(Stored data)

-------------------------

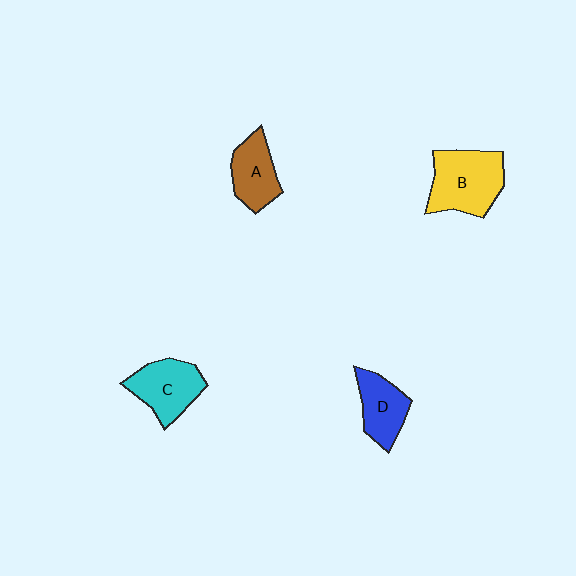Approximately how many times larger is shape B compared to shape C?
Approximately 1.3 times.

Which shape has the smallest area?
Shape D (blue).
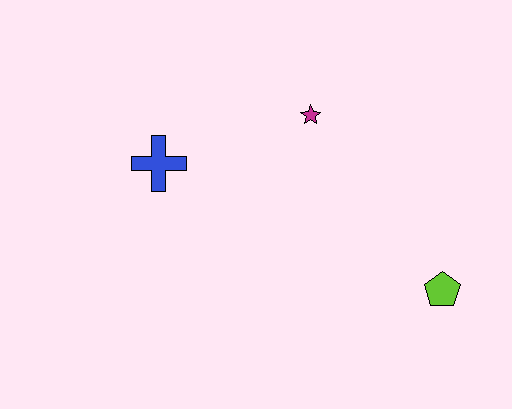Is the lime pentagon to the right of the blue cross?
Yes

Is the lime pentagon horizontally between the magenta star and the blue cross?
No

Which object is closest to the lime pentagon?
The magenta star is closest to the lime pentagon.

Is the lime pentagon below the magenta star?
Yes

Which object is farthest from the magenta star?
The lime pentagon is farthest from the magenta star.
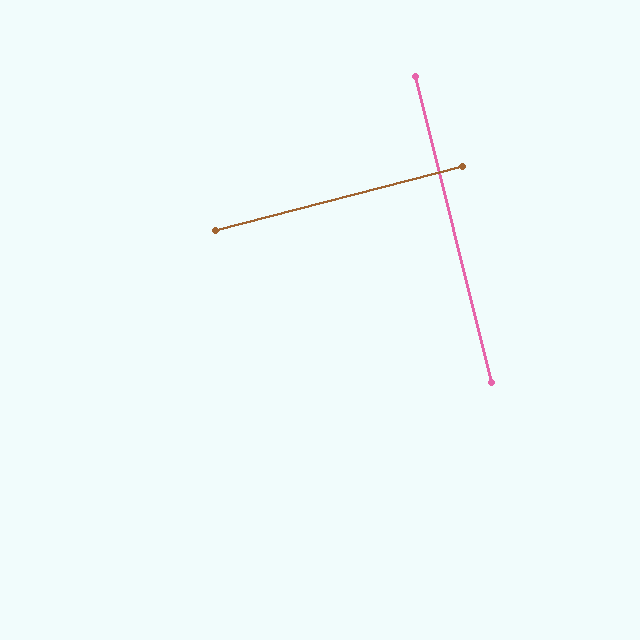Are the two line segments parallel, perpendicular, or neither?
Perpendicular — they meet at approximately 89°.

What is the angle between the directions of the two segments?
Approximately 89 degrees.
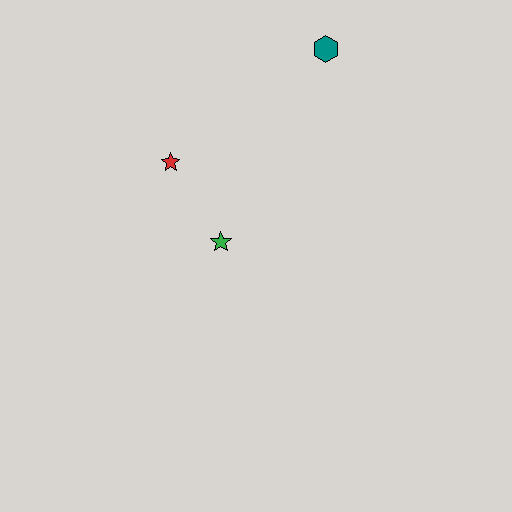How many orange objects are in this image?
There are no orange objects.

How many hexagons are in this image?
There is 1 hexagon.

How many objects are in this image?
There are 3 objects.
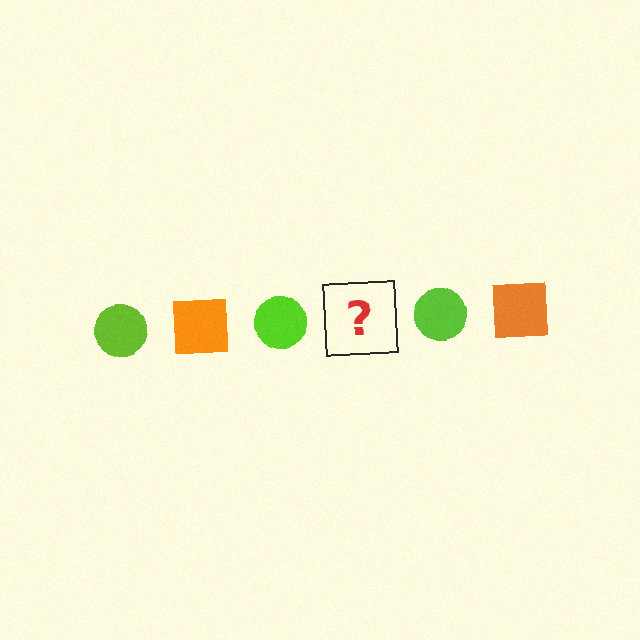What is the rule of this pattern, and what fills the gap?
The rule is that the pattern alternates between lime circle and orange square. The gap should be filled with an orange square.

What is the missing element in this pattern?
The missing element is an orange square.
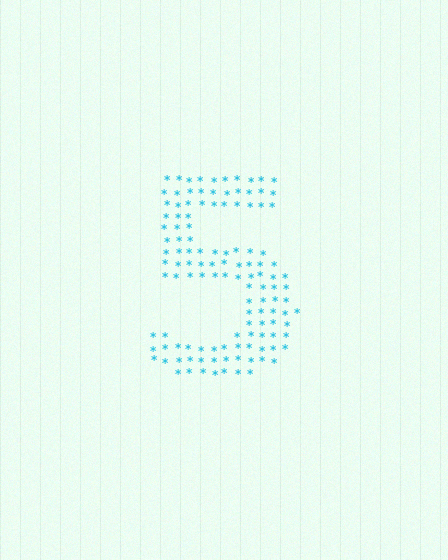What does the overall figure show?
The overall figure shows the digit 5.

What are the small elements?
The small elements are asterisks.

-------------------------

◆ STATED TASK:
Leave out every picture, and copy exactly the lines from the line that contains "What is the angle" through the end of the material.

◆ ANSWER TO THE TASK:
What is the angle between the directions of the two segments?
Approximately 89 degrees.
How many orange objects are in this image?
There are no orange objects.

How many hexagons are in this image?
There is 1 hexagon.

How many objects are in this image?
There are 3 objects.
What is the rule of this pattern, and what fills the gap?
The rule is that the pattern alternates between lime circle and orange square. The gap should be filled with an orange square.

What is the missing element in this pattern?
The missing element is an orange square.
What does the overall figure show?
The overall figure shows the digit 5.

What are the small elements?
The small elements are asterisks.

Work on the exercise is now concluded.